**DIRECTIONS**: Set down precisely the lines from the line with "How many objects" through the end of the material, inclusive, and no pictures.
--- DATA IN THIS EXERCISE ---
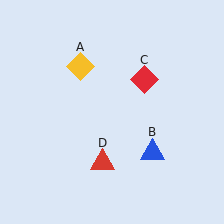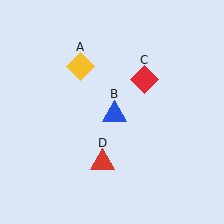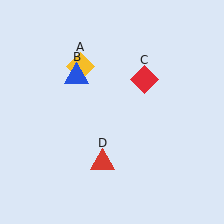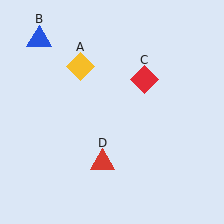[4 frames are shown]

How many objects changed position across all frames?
1 object changed position: blue triangle (object B).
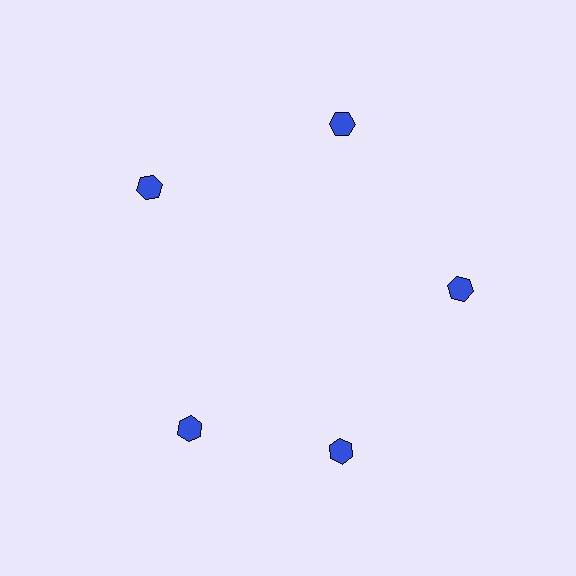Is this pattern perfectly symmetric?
No. The 5 blue hexagons are arranged in a ring, but one element near the 8 o'clock position is rotated out of alignment along the ring, breaking the 5-fold rotational symmetry.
---
**COMPLETED EXERCISE**:
How many objects changed position across all frames?
1 object changed position: blue triangle (object B).
Is this pattern perfectly symmetric?
No. The 5 blue hexagons are arranged in a ring, but one element near the 8 o'clock position is rotated out of alignment along the ring, breaking the 5-fold rotational symmetry.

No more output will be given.